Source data
------------------------------------

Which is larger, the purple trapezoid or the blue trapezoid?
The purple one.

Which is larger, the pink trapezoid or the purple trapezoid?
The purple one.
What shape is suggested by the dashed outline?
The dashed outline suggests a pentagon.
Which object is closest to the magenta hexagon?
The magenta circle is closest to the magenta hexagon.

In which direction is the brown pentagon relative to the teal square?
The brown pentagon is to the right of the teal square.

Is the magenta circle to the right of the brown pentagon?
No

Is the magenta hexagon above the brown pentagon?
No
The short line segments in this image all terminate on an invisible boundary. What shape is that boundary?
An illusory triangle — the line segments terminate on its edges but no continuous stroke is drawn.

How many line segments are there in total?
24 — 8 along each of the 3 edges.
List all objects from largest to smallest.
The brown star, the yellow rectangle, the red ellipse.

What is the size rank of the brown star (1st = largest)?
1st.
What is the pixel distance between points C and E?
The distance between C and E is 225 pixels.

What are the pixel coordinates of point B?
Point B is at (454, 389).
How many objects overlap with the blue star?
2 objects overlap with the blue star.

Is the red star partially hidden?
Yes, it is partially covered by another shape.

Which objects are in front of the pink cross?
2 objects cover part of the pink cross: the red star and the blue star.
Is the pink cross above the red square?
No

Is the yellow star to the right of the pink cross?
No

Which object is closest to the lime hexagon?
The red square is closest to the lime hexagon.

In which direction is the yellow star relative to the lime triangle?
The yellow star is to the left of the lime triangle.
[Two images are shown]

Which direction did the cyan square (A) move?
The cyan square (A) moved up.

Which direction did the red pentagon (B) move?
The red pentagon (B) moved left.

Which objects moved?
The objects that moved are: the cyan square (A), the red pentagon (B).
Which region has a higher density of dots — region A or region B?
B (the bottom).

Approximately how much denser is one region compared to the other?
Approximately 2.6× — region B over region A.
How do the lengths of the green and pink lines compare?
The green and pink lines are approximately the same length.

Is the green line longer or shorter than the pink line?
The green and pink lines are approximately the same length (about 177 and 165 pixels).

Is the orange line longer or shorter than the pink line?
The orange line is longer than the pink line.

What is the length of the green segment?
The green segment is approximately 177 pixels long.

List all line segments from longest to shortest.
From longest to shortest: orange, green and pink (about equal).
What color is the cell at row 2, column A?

------------------------------------

• _PROBLEM_: Write each line above out exactly.

• _WRITTEN SOLUTION_:
Which is larger, the purple trapezoid or the blue trapezoid?
The purple one.

Which is larger, the pink trapezoid or the purple trapezoid?
The purple one.
What shape is suggested by the dashed outline?
The dashed outline suggests a pentagon.
Which object is closest to the magenta hexagon?
The magenta circle is closest to the magenta hexagon.

In which direction is the brown pentagon relative to the teal square?
The brown pentagon is to the right of the teal square.

Is the magenta circle to the right of the brown pentagon?
No

Is the magenta hexagon above the brown pentagon?
No
The short line segments in this image all terminate on an invisible boundary. What shape is that boundary?
An illusory triangle — the line segments terminate on its edges but no continuous stroke is drawn.

How many line segments are there in total?
24 — 8 along each of the 3 edges.
List all objects from largest to smallest.
The brown star, the yellow rectangle, the red ellipse.

What is the size rank of the brown star (1st = largest)?
1st.
What is the pixel distance between points C and E?
The distance between C and E is 225 pixels.

What are the pixel coordinates of point B?
Point B is at (454, 389).
How many objects overlap with the blue star?
2 objects overlap with the blue star.

Is the red star partially hidden?
Yes, it is partially covered by another shape.

Which objects are in front of the pink cross?
2 objects cover part of the pink cross: the red star and the blue star.
Is the pink cross above the red square?
No

Is the yellow star to the right of the pink cross?
No

Which object is closest to the lime hexagon?
The red square is closest to the lime hexagon.

In which direction is the yellow star relative to the lime triangle?
The yellow star is to the left of the lime triangle.
[Two images are shown]

Which direction did the cyan square (A) move?
The cyan square (A) moved up.

Which direction did the red pentagon (B) move?
The red pentagon (B) moved left.

Which objects moved?
The objects that moved are: the cyan square (A), the red pentagon (B).
Which region has a higher density of dots — region A or region B?
B (the bottom).

Approximately how much denser is one region compared to the other?
Approximately 2.6× — region B over region A.
How do the lengths of the green and pink lines compare?
The green and pink lines are approximately the same length.

Is the green line longer or shorter than the pink line?
The green and pink lines are approximately the same length (about 177 and 165 pixels).

Is the orange line longer or shorter than the pink line?
The orange line is longer than the pink line.

What is the length of the green segment?
The green segment is approximately 177 pixels long.

List all line segments from longest to shortest.
From longest to shortest: orange, green and pink (about equal).
What color is the cell at row 2, column A?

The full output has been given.